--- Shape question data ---
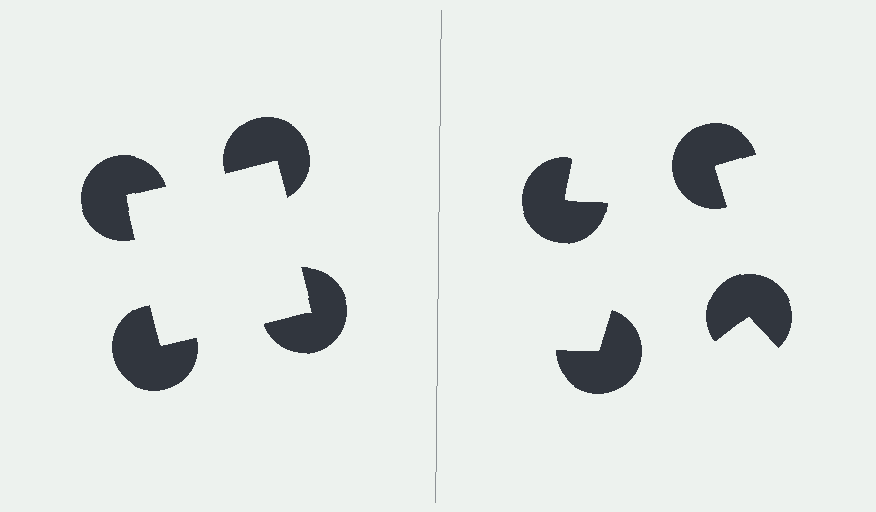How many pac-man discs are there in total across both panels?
8 — 4 on each side.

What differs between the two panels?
The pac-man discs are positioned identically on both sides; only the wedge orientations differ. On the left they align to a square; on the right they are misaligned.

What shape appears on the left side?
An illusory square.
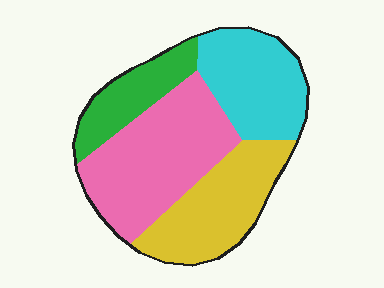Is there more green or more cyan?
Cyan.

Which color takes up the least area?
Green, at roughly 15%.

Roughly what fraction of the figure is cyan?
Cyan takes up about one quarter (1/4) of the figure.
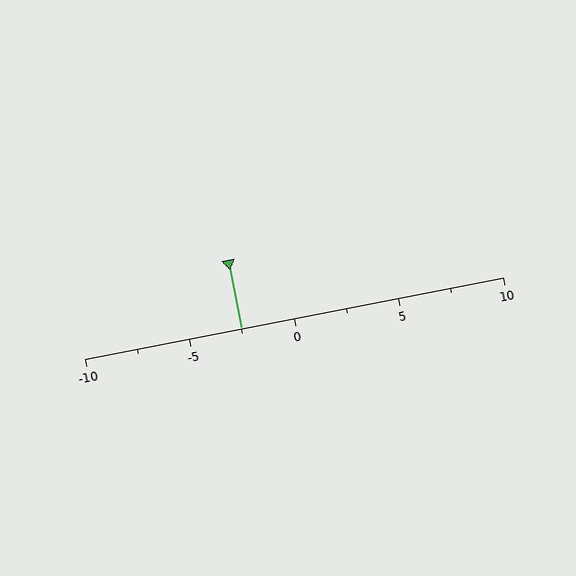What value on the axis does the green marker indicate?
The marker indicates approximately -2.5.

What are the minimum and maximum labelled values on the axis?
The axis runs from -10 to 10.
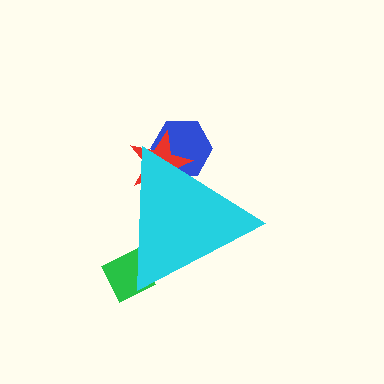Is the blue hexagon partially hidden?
Yes, the blue hexagon is partially hidden behind the cyan triangle.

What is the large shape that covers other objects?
A cyan triangle.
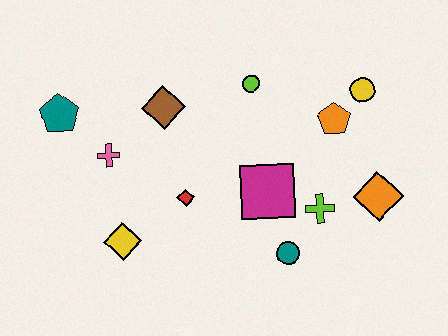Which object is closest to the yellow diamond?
The red diamond is closest to the yellow diamond.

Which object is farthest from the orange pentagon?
The teal pentagon is farthest from the orange pentagon.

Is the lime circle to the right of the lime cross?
No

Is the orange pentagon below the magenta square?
No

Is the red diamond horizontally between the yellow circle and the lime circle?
No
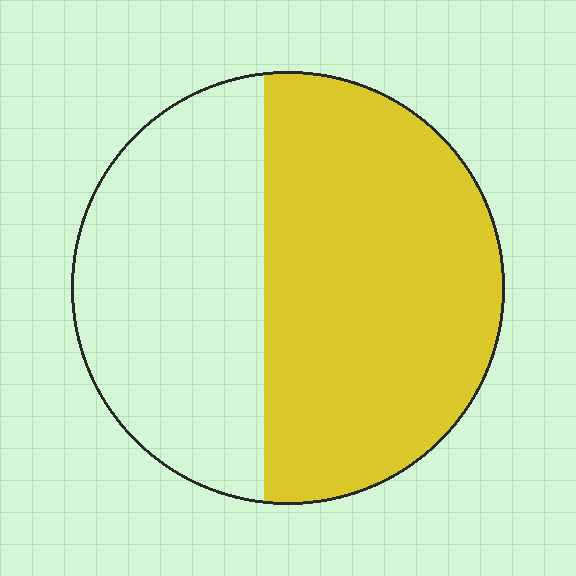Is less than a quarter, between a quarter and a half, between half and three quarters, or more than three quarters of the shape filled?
Between half and three quarters.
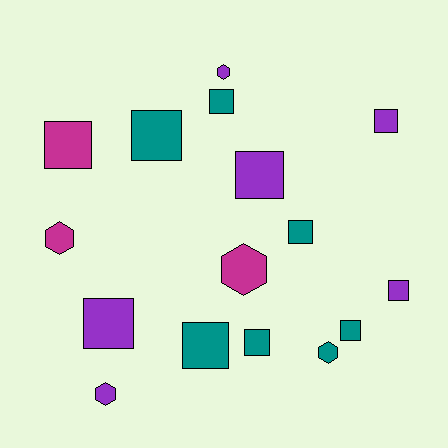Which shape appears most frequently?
Square, with 11 objects.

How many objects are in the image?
There are 16 objects.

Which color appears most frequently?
Teal, with 7 objects.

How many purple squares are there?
There are 4 purple squares.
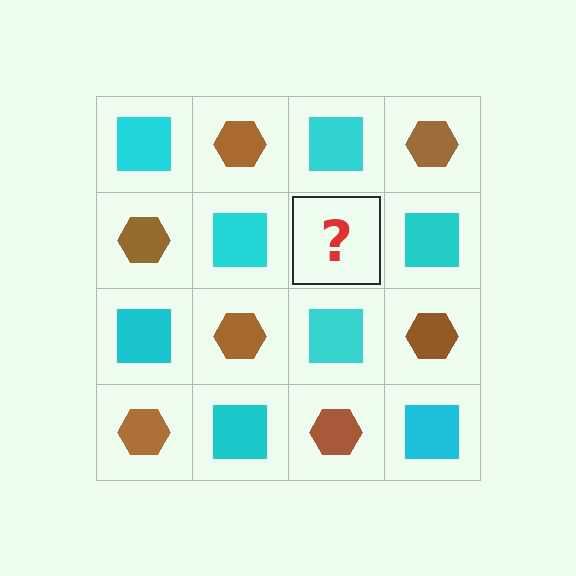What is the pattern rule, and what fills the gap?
The rule is that it alternates cyan square and brown hexagon in a checkerboard pattern. The gap should be filled with a brown hexagon.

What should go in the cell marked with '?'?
The missing cell should contain a brown hexagon.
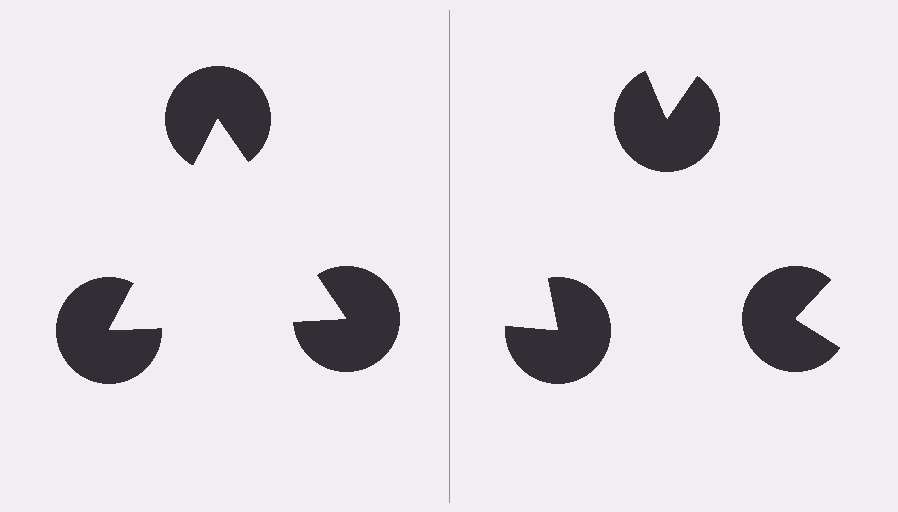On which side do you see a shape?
An illusory triangle appears on the left side. On the right side the wedge cuts are rotated, so no coherent shape forms.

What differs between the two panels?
The pac-man discs are positioned identically on both sides; only the wedge orientations differ. On the left they align to a triangle; on the right they are misaligned.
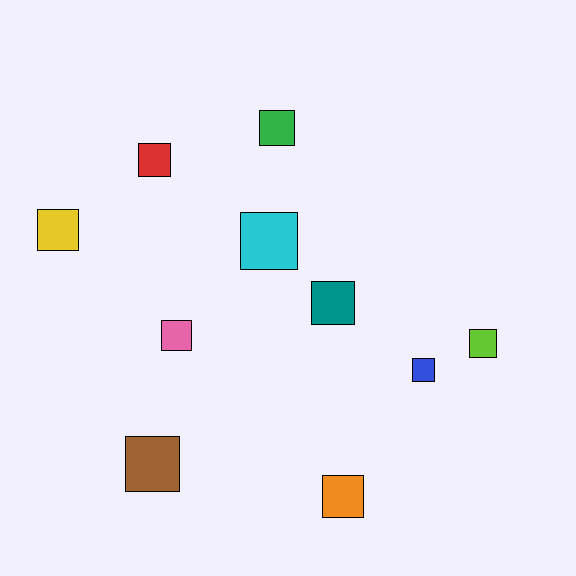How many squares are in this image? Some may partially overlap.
There are 10 squares.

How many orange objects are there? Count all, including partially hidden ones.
There is 1 orange object.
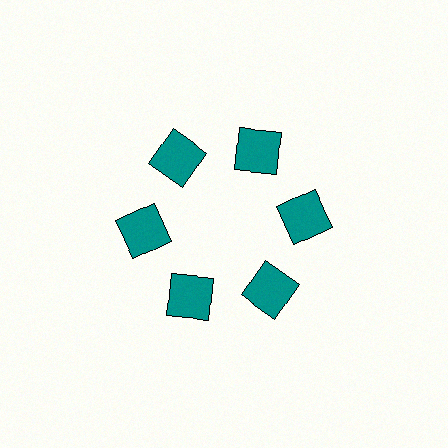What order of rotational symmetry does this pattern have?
This pattern has 6-fold rotational symmetry.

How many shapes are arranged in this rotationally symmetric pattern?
There are 6 shapes, arranged in 6 groups of 1.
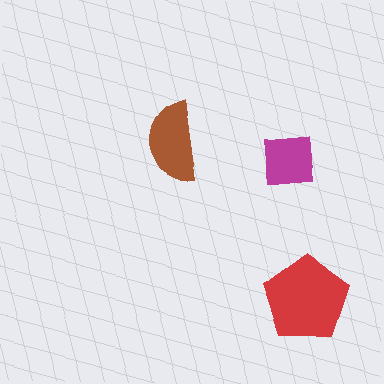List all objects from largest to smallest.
The red pentagon, the brown semicircle, the magenta square.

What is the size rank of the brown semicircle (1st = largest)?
2nd.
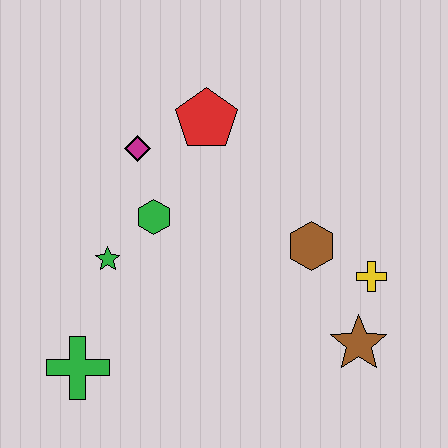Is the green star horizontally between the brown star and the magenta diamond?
No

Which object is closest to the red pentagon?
The magenta diamond is closest to the red pentagon.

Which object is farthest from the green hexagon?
The brown star is farthest from the green hexagon.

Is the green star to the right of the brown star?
No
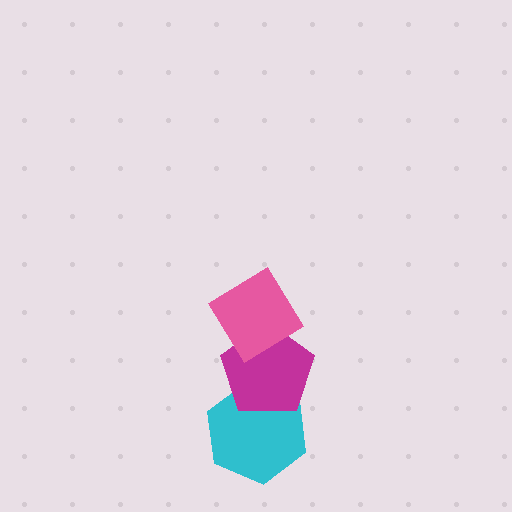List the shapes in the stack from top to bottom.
From top to bottom: the pink diamond, the magenta pentagon, the cyan hexagon.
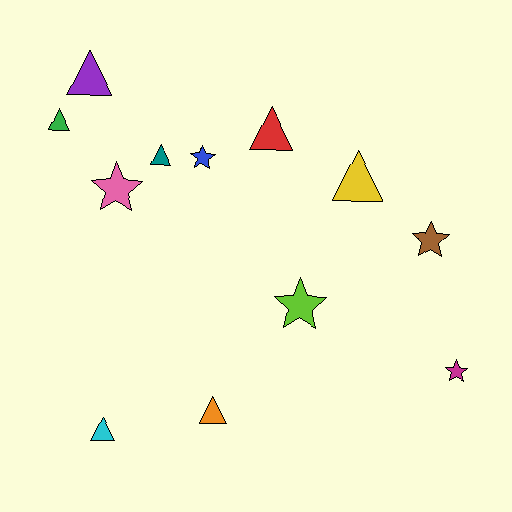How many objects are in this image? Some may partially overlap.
There are 12 objects.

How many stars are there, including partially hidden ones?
There are 5 stars.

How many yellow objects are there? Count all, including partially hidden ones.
There is 1 yellow object.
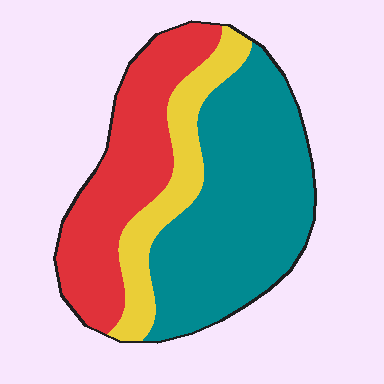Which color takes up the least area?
Yellow, at roughly 20%.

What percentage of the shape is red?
Red covers 33% of the shape.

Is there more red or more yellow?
Red.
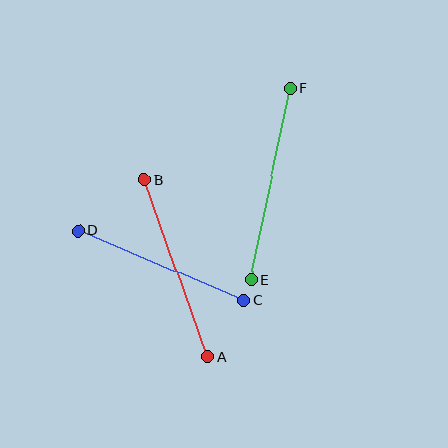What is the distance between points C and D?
The distance is approximately 179 pixels.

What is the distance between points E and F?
The distance is approximately 195 pixels.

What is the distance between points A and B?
The distance is approximately 188 pixels.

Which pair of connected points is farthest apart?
Points E and F are farthest apart.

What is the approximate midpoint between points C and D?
The midpoint is at approximately (161, 265) pixels.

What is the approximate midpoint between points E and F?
The midpoint is at approximately (270, 184) pixels.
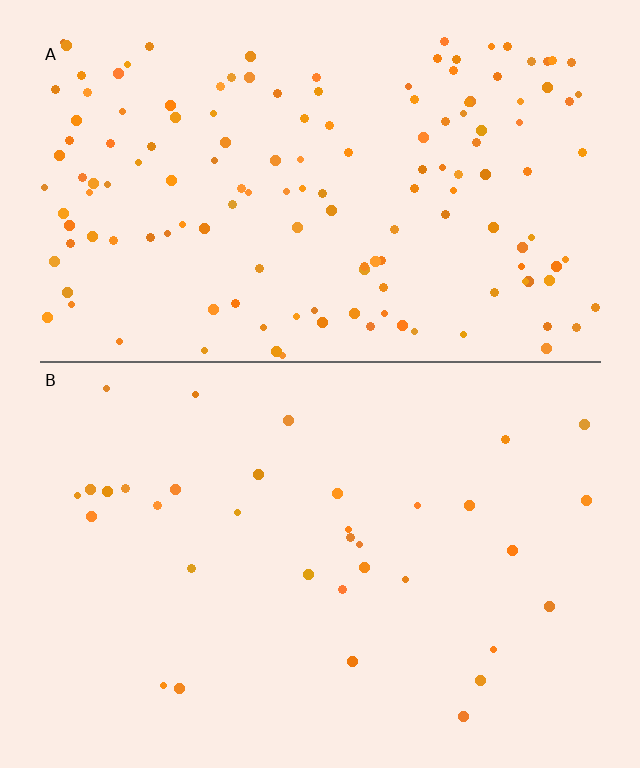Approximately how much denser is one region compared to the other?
Approximately 4.4× — region A over region B.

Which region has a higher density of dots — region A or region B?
A (the top).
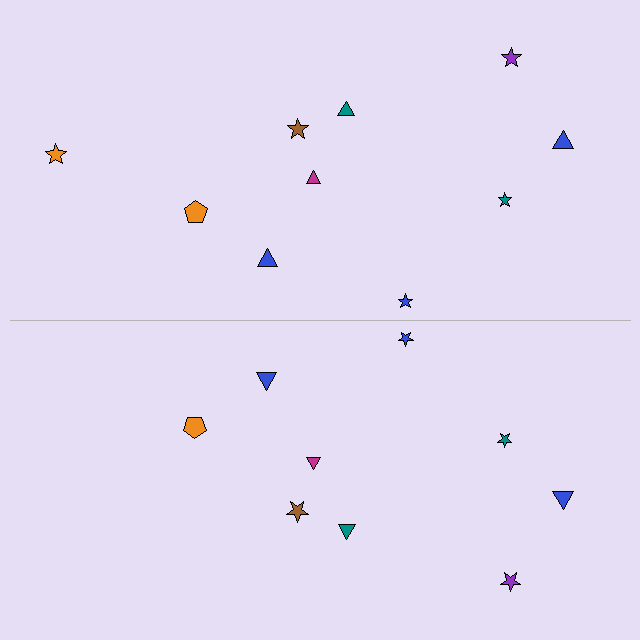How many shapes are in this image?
There are 19 shapes in this image.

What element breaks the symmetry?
A orange star is missing from the bottom side.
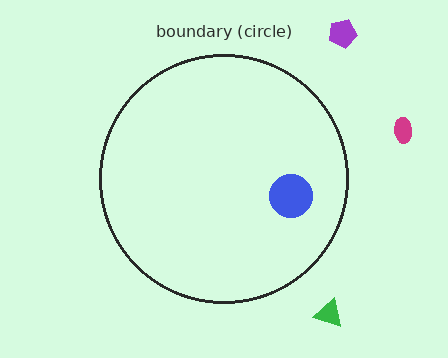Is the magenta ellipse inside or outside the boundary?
Outside.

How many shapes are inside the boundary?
1 inside, 3 outside.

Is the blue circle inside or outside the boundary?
Inside.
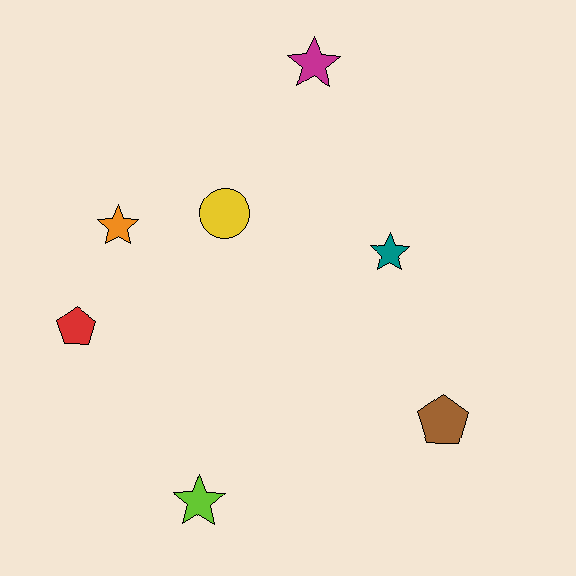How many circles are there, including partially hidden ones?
There is 1 circle.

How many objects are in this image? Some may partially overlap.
There are 7 objects.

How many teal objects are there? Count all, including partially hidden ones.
There is 1 teal object.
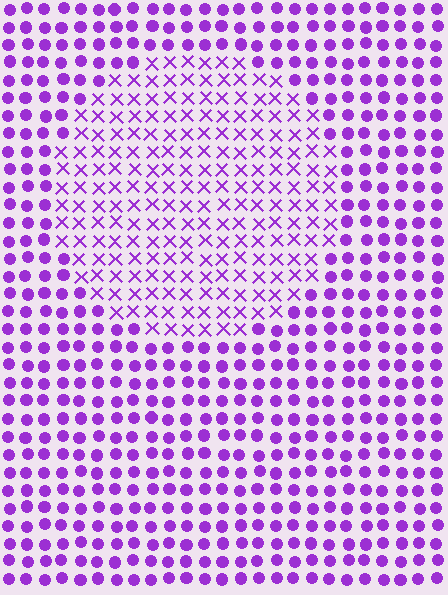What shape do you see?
I see a circle.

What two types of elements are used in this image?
The image uses X marks inside the circle region and circles outside it.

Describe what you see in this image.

--- Exercise details ---
Copy out each line exactly, without the pictures.

--- Exercise response ---
How many pac-man discs are there in total across both panels?
8 — 4 on each side.

What differs between the two panels?
The pac-man discs are positioned identically on both sides; only the wedge orientations differ. On the left they align to a square; on the right they are misaligned.

What shape appears on the left side?
An illusory square.
Is there more green or more cyan?
Cyan.

Which color takes up the least area?
Green, at roughly 15%.

Roughly what fraction of the figure is cyan?
Cyan takes up about one quarter (1/4) of the figure.
What value on the axis does the green marker indicate?
The marker indicates approximately -2.5.

What are the minimum and maximum labelled values on the axis?
The axis runs from -10 to 10.
Is the blue hexagon partially hidden?
Yes, the blue hexagon is partially hidden behind the cyan triangle.

What is the large shape that covers other objects?
A cyan triangle.
Which object is closest to the yellow diamond?
The red diamond is closest to the yellow diamond.

Which object is farthest from the orange pentagon?
The teal pentagon is farthest from the orange pentagon.

Is the lime circle to the right of the lime cross?
No

Is the orange pentagon below the magenta square?
No

Is the red diamond horizontally between the yellow circle and the lime circle?
No
Is less than a quarter, between a quarter and a half, between half and three quarters, or more than three quarters of the shape filled?
Between half and three quarters.
Which shape appears most frequently?
Square, with 11 objects.

How many objects are in the image?
There are 16 objects.

Which color appears most frequently?
Teal, with 7 objects.

How many purple squares are there?
There are 4 purple squares.
What is the pattern rule, and what fills the gap?
The rule is that it alternates cyan square and brown hexagon in a checkerboard pattern. The gap should be filled with a brown hexagon.

What should go in the cell marked with '?'?
The missing cell should contain a brown hexagon.
On which side do you see a shape?
An illusory triangle appears on the left side. On the right side the wedge cuts are rotated, so no coherent shape forms.

What differs between the two panels?
The pac-man discs are positioned identically on both sides; only the wedge orientations differ. On the left they align to a triangle; on the right they are misaligned.
How many squares are in this image? Some may partially overlap.
There are 10 squares.

How many orange objects are there? Count all, including partially hidden ones.
There is 1 orange object.
What order of rotational symmetry does this pattern have?
This pattern has 6-fold rotational symmetry.

How many shapes are arranged in this rotationally symmetric pattern?
There are 6 shapes, arranged in 6 groups of 1.
List all objects from largest to smallest.
The red pentagon, the brown semicircle, the magenta square.

What is the size rank of the brown semicircle (1st = largest)?
2nd.
Is the green star horizontally between the brown star and the magenta diamond?
No

Which object is closest to the red pentagon?
The magenta diamond is closest to the red pentagon.

Which object is farthest from the green hexagon?
The brown star is farthest from the green hexagon.

Is the green star to the right of the brown star?
No
List the shapes in the stack from top to bottom.
From top to bottom: the pink diamond, the magenta pentagon, the cyan hexagon.
How many objects are in this image? Some may partially overlap.
There are 12 objects.

How many stars are there, including partially hidden ones?
There are 5 stars.

How many yellow objects are there? Count all, including partially hidden ones.
There is 1 yellow object.
Which color takes up the least area?
Yellow, at roughly 20%.

What percentage of the shape is red?
Red covers 33% of the shape.

Is there more red or more yellow?
Red.
What is the distance between points C and D?
The distance is approximately 179 pixels.

What is the distance between points E and F?
The distance is approximately 195 pixels.

What is the distance between points A and B?
The distance is approximately 188 pixels.

Which pair of connected points is farthest apart?
Points E and F are farthest apart.

What is the approximate midpoint between points C and D?
The midpoint is at approximately (161, 265) pixels.

What is the approximate midpoint between points E and F?
The midpoint is at approximately (270, 184) pixels.
Approximately how much denser is one region compared to the other?
Approximately 4.4× — region A over region B.

Which region has a higher density of dots — region A or region B?
A (the top).
How many shapes are in this image?
There are 19 shapes in this image.

What element breaks the symmetry?
A orange star is missing from the bottom side.
Is the magenta ellipse inside or outside the boundary?
Outside.

How many shapes are inside the boundary?
1 inside, 3 outside.

Is the blue circle inside or outside the boundary?
Inside.
How many circles are there, including partially hidden ones?
There is 1 circle.

How many objects are in this image? Some may partially overlap.
There are 7 objects.

How many teal objects are there? Count all, including partially hidden ones.
There is 1 teal object.
What shape do you see?
I see a circle.

What two types of elements are used in this image?
The image uses X marks inside the circle region and circles outside it.

Describe what you see in this image.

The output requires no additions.